EXERCISE GOAL:
Leave the pictures out and transcribe every record exactly.

THE INPUT:
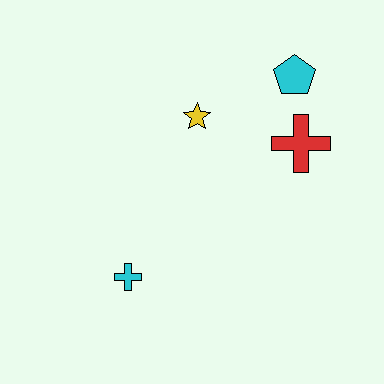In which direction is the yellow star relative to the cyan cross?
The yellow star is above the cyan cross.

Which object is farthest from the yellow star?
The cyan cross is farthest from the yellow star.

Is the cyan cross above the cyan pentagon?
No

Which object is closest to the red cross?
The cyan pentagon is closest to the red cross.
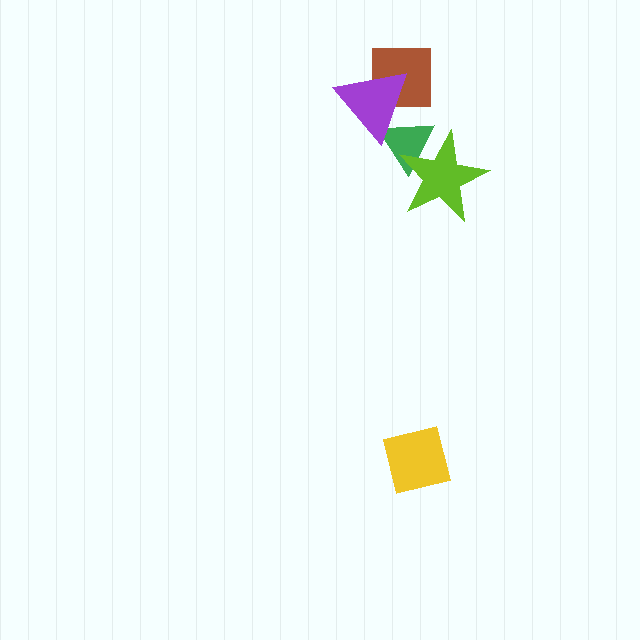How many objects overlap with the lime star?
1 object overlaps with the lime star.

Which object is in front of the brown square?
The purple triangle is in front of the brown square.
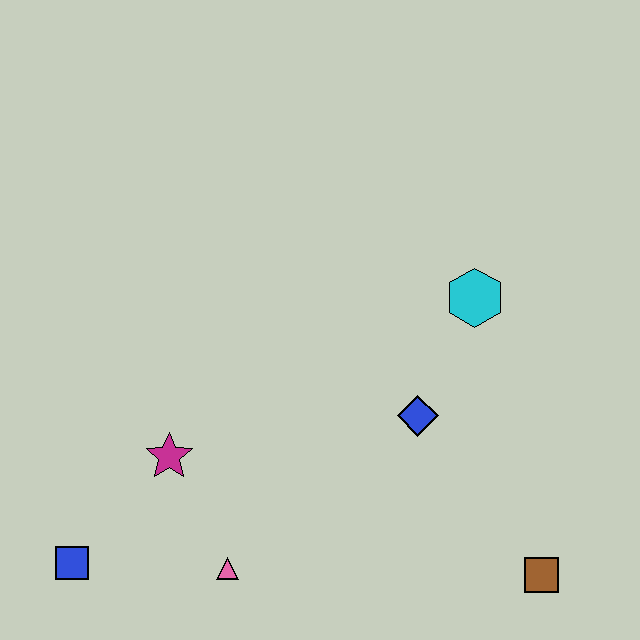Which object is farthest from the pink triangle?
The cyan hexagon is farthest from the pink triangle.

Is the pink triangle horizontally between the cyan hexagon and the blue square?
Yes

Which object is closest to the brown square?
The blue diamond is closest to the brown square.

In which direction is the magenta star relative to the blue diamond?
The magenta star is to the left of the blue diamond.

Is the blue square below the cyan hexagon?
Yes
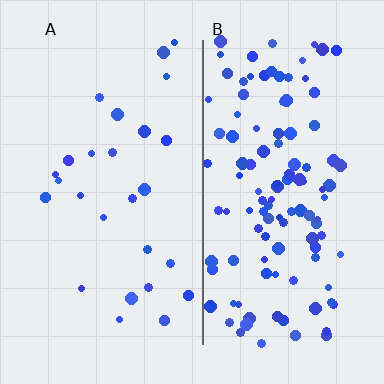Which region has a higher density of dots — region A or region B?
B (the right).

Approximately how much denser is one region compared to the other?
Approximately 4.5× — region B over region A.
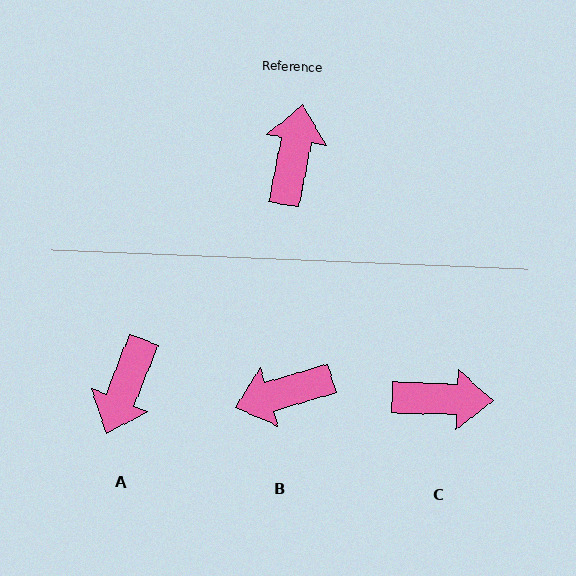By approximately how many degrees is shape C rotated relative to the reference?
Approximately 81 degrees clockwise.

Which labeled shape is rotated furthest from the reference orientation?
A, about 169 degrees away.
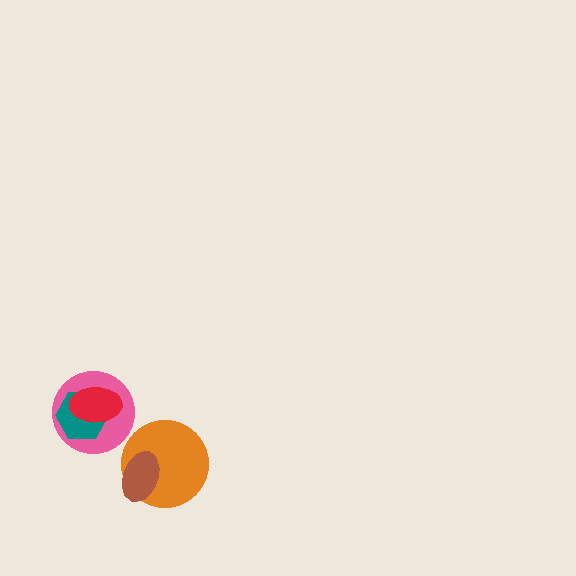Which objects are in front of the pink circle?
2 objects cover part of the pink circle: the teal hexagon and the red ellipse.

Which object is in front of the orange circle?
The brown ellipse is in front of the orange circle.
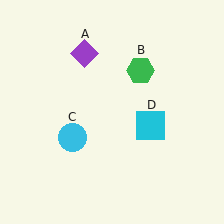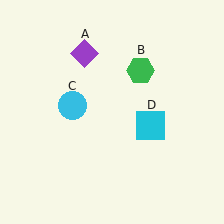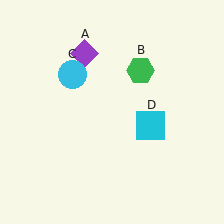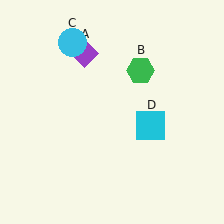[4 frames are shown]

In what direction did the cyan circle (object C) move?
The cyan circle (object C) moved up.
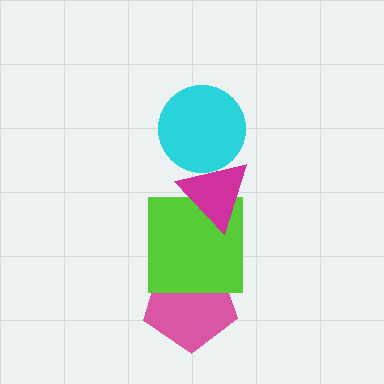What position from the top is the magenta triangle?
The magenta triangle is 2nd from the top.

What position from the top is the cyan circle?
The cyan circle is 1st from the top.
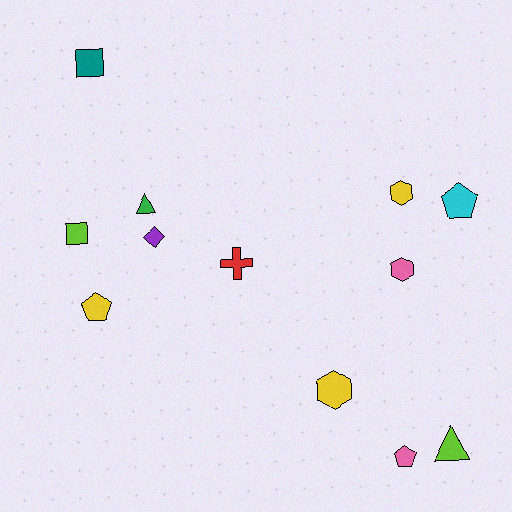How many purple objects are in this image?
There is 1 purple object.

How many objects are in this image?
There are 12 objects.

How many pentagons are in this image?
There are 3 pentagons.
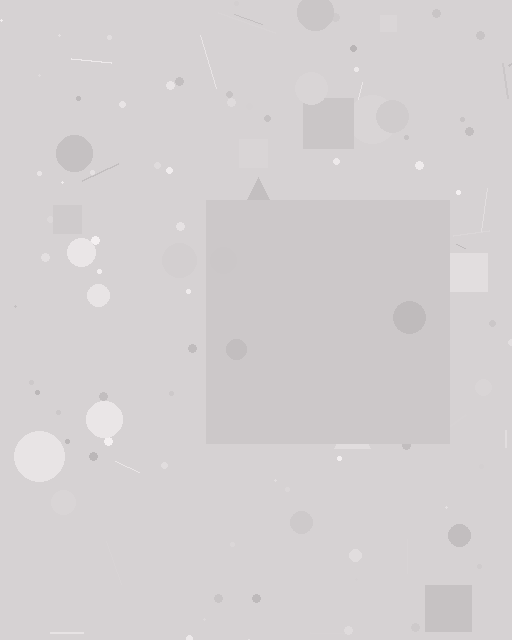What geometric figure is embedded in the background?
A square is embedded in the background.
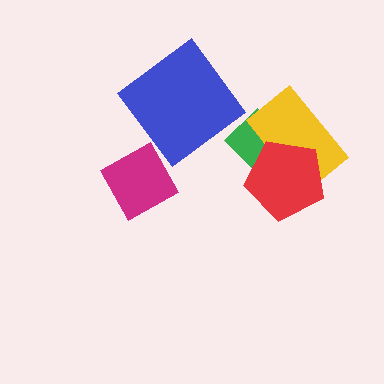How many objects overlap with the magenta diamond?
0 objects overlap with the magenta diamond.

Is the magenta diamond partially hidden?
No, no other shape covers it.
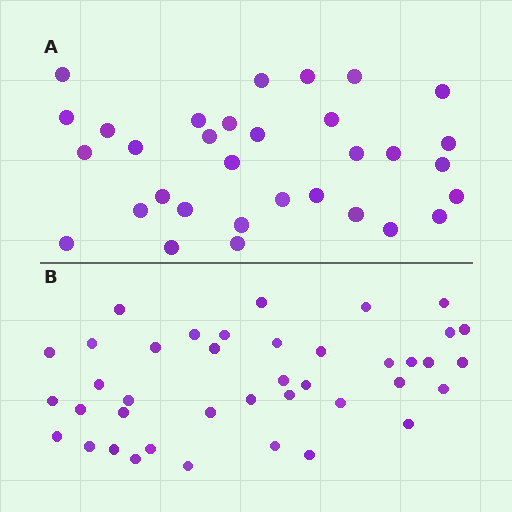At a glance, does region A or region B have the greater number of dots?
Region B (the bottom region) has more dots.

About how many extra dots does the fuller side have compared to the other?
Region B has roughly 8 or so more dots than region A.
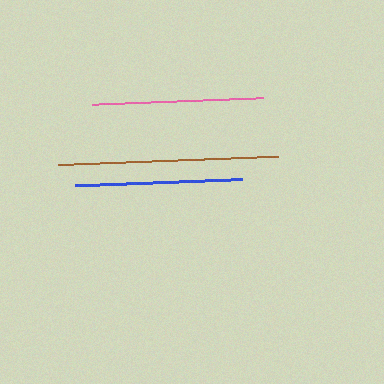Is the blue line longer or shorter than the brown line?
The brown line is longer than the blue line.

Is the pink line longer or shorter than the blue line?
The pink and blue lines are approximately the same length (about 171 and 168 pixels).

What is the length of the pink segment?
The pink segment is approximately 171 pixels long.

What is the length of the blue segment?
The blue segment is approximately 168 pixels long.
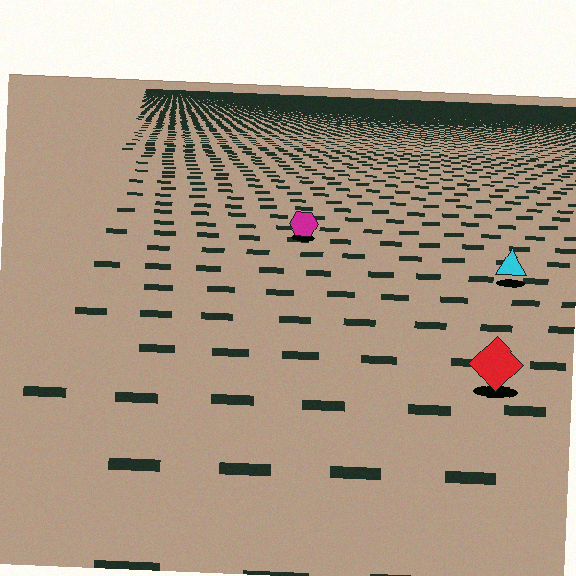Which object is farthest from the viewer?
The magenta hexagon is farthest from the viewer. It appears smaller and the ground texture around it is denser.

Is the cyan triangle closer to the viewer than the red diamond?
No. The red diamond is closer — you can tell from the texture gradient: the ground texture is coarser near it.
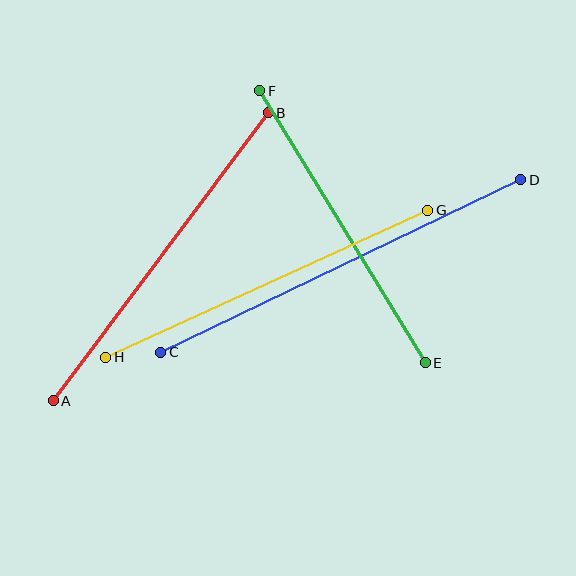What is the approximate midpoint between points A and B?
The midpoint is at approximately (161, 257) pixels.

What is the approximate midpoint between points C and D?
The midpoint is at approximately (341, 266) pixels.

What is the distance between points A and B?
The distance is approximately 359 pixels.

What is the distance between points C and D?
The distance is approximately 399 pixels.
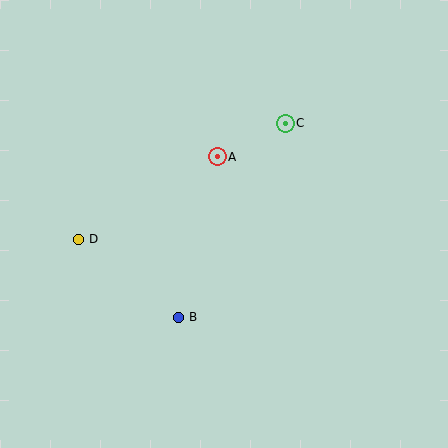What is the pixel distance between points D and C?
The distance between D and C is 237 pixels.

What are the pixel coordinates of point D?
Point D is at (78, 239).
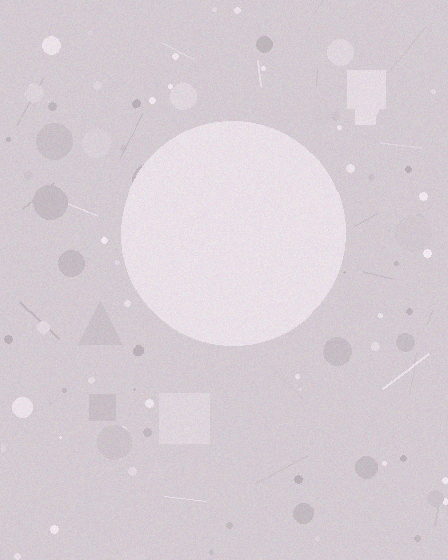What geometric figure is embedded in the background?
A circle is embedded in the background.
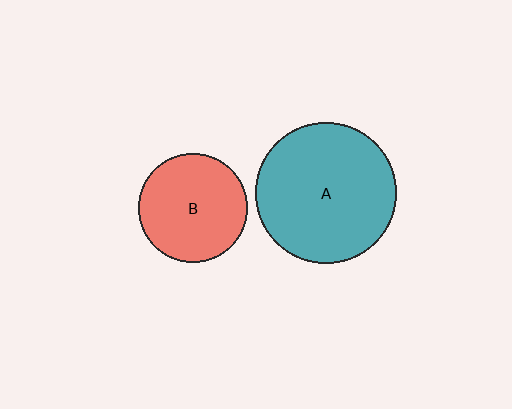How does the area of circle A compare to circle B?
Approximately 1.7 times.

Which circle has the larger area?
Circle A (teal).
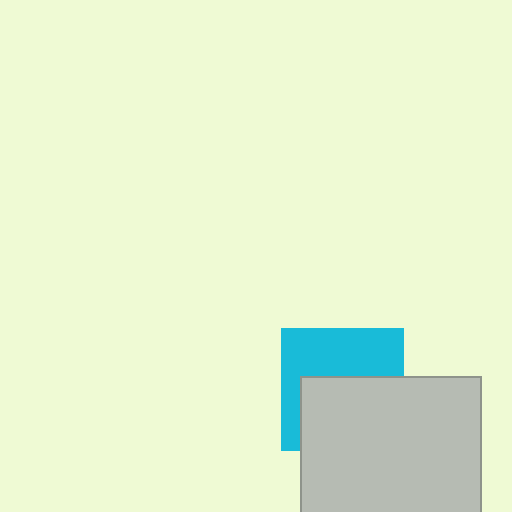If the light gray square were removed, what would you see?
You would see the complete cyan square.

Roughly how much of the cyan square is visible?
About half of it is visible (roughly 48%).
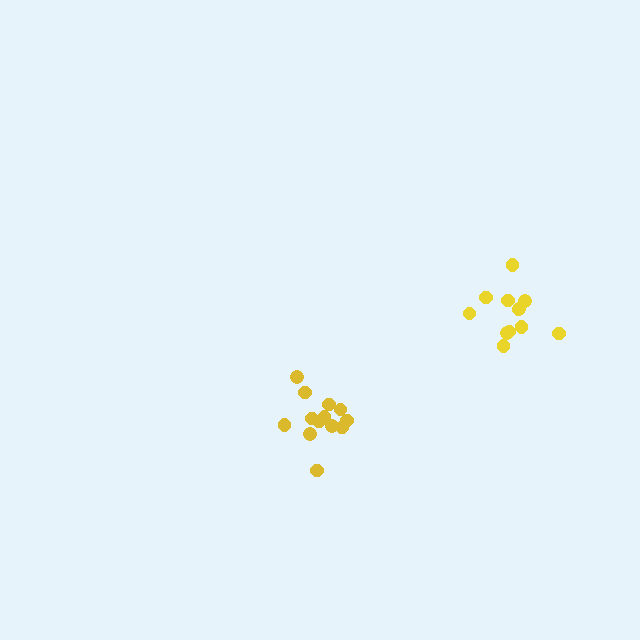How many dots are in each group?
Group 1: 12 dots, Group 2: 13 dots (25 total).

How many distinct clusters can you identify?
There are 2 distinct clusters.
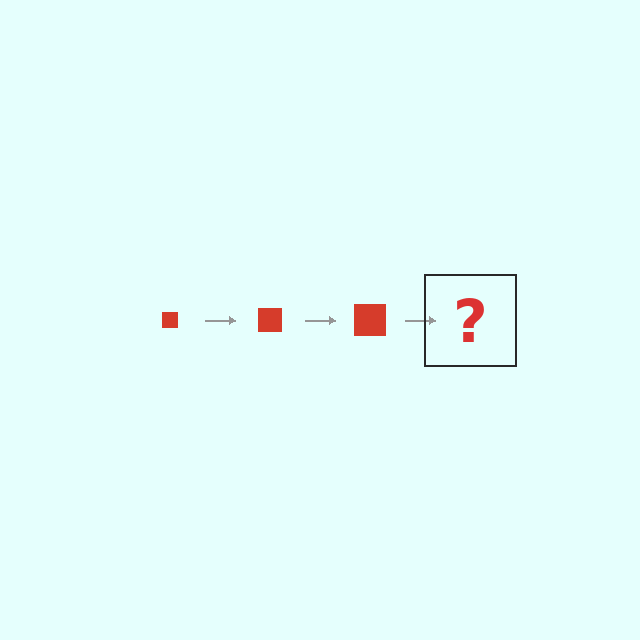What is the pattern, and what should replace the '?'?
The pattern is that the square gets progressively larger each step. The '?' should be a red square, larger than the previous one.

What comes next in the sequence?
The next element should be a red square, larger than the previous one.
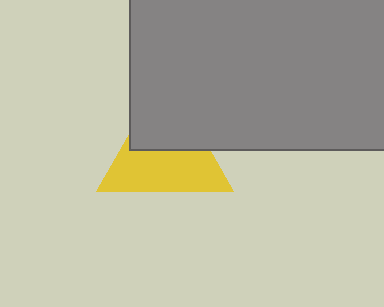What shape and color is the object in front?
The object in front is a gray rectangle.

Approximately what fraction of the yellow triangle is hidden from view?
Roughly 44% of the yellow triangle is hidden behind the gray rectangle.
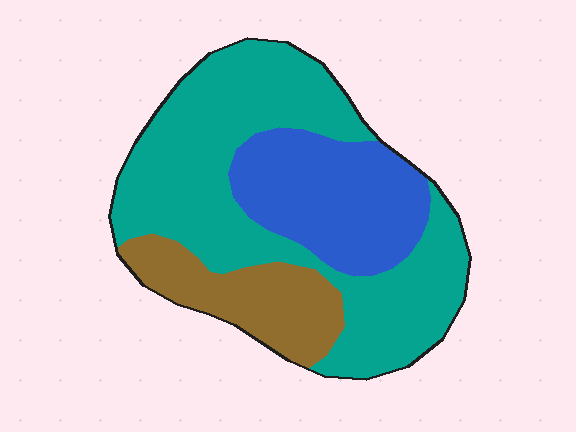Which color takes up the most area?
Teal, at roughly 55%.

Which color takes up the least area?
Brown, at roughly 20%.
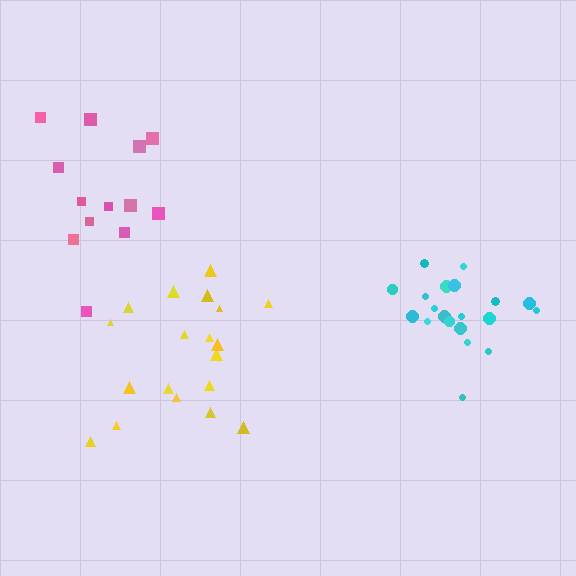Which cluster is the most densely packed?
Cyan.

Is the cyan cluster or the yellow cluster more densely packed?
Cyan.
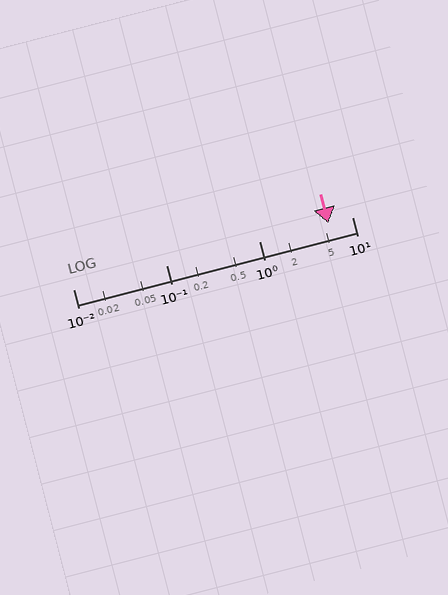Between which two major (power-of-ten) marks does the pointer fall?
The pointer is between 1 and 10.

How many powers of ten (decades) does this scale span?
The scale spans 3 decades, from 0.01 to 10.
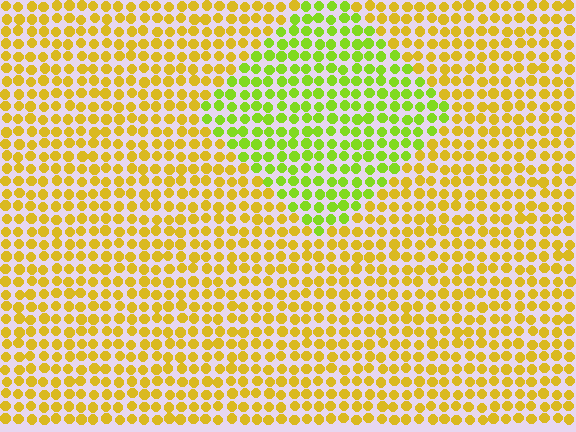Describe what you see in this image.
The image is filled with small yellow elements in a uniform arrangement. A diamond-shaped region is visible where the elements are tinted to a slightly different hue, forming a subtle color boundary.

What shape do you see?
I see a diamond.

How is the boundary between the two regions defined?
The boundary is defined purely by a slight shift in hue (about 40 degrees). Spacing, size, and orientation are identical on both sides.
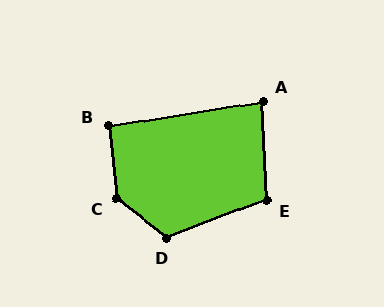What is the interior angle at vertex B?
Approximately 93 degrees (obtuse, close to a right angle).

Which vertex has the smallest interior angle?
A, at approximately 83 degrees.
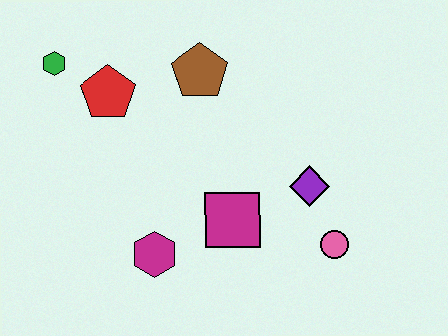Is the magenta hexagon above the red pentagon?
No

REPLY:
In which direction is the yellow star relative to the cyan cross?
The yellow star is above the cyan cross.

Which object is farthest from the yellow star?
The cyan cross is farthest from the yellow star.

Is the cyan cross above the cyan pentagon?
No

Which object is closest to the red cross?
The cyan pentagon is closest to the red cross.
How many objects overlap with the lime star?
1 object overlaps with the lime star.

Which object is in front of the brown square?
The purple triangle is in front of the brown square.
Which object is farthest from the pink triangle?
The cyan hexagon is farthest from the pink triangle.

Is the pink triangle horizontally between the cyan hexagon and the blue square?
Yes

Which object is closest to the brown square?
The blue diamond is closest to the brown square.

In which direction is the magenta star relative to the blue diamond?
The magenta star is to the left of the blue diamond.

Is the blue square below the cyan hexagon?
Yes
Which region has a higher density of dots — region A or region B?
B (the right).

Approximately how much denser is one region compared to the other?
Approximately 4.5× — region B over region A.
By approximately how many degrees is shape C rotated relative to the reference?
Approximately 81 degrees clockwise.

Which labeled shape is rotated furthest from the reference orientation?
A, about 169 degrees away.
Which objects are in front of the pink circle?
2 objects cover part of the pink circle: the teal hexagon and the red ellipse.

Which object is in front of the orange circle?
The brown ellipse is in front of the orange circle.
[4 frames are shown]

In what direction did the cyan circle (object C) move?
The cyan circle (object C) moved up.
What position from the top is the magenta triangle?
The magenta triangle is 2nd from the top.

What position from the top is the cyan circle?
The cyan circle is 1st from the top.
How many purple objects are in this image?
There is 1 purple object.

How many objects are in this image?
There are 12 objects.

How many pentagons are in this image?
There are 3 pentagons.
What geometric figure is embedded in the background?
A square is embedded in the background.
How many objects overlap with the magenta diamond?
0 objects overlap with the magenta diamond.

Is the magenta diamond partially hidden?
No, no other shape covers it.
At a glance, does region A or region B have the greater number of dots?
Region B (the bottom region) has more dots.

About how many extra dots does the fuller side have compared to the other?
Region B has roughly 8 or so more dots than region A.
Is the blue line longer or shorter than the brown line?
The brown line is longer than the blue line.

Is the pink line longer or shorter than the blue line?
The pink and blue lines are approximately the same length (about 171 and 168 pixels).

What is the length of the pink segment?
The pink segment is approximately 171 pixels long.

What is the length of the blue segment?
The blue segment is approximately 168 pixels long.
Which object is farthest from the viewer?
The magenta hexagon is farthest from the viewer. It appears smaller and the ground texture around it is denser.

Is the cyan triangle closer to the viewer than the red diamond?
No. The red diamond is closer — you can tell from the texture gradient: the ground texture is coarser near it.
What is the approximate midpoint between points A and B?
The midpoint is at approximately (161, 257) pixels.

What is the approximate midpoint between points C and D?
The midpoint is at approximately (341, 266) pixels.

What is the distance between points A and B?
The distance is approximately 359 pixels.

What is the distance between points C and D?
The distance is approximately 399 pixels.
What is the pixel distance between points D and C?
The distance between D and C is 237 pixels.

What are the pixel coordinates of point D?
Point D is at (78, 239).
What geometric figure is embedded in the background?
A circle is embedded in the background.
How does the area of circle A compare to circle B?
Approximately 1.7 times.

Which circle has the larger area?
Circle A (teal).
If the light gray square were removed, what would you see?
You would see the complete cyan square.

Roughly how much of the cyan square is visible?
About half of it is visible (roughly 48%).
How many dots are in each group?
Group 1: 12 dots, Group 2: 13 dots (25 total).

How many distinct clusters can you identify?
There are 2 distinct clusters.
What is the pattern, and what should replace the '?'?
The pattern is that the square gets progressively larger each step. The '?' should be a red square, larger than the previous one.

What comes next in the sequence?
The next element should be a red square, larger than the previous one.
What shape and color is the object in front?
The object in front is a gray rectangle.

Approximately what fraction of the yellow triangle is hidden from view?
Roughly 44% of the yellow triangle is hidden behind the gray rectangle.
Which color takes up the most area?
Teal, at roughly 55%.

Which color takes up the least area?
Brown, at roughly 20%.
Which cluster is the most densely packed?
Cyan.

Is the cyan cluster or the yellow cluster more densely packed?
Cyan.
Between which two major (power-of-ten) marks does the pointer fall?
The pointer is between 1 and 10.

How many powers of ten (decades) does this scale span?
The scale spans 3 decades, from 0.01 to 10.
Describe what you see in this image.
The image is filled with small yellow elements in a uniform arrangement. A diamond-shaped region is visible where the elements are tinted to a slightly different hue, forming a subtle color boundary.

What shape do you see?
I see a diamond.

How is the boundary between the two regions defined?
The boundary is defined purely by a slight shift in hue (about 40 degrees). Spacing, size, and orientation are identical on both sides.
What is the interior angle at vertex B?
Approximately 93 degrees (obtuse, close to a right angle).

Which vertex has the smallest interior angle?
A, at approximately 83 degrees.
Is the magenta hexagon above the red pentagon?
No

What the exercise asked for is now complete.